Give the material once more, word for word, without any images.
-------
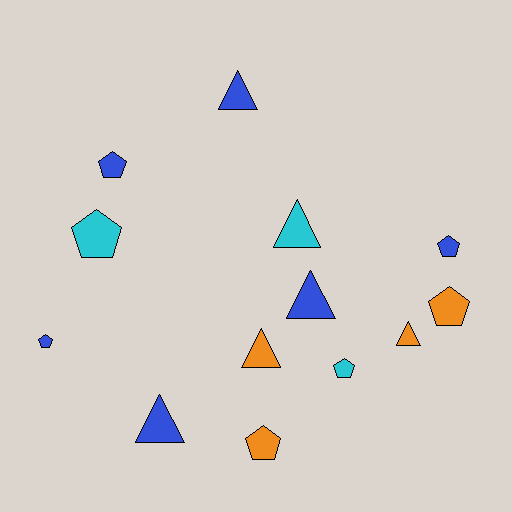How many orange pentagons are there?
There are 2 orange pentagons.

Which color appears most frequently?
Blue, with 6 objects.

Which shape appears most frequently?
Pentagon, with 7 objects.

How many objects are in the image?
There are 13 objects.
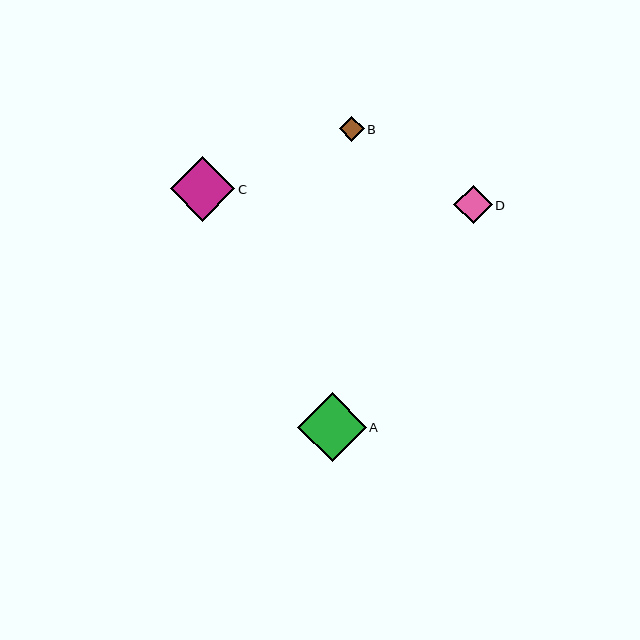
-------
▶ [Complete answer]
How many orange pentagons are there?
There are 2 orange pentagons.

Which color appears most frequently?
Blue, with 6 objects.

Which shape appears most frequently?
Pentagon, with 7 objects.

How many objects are in the image?
There are 13 objects.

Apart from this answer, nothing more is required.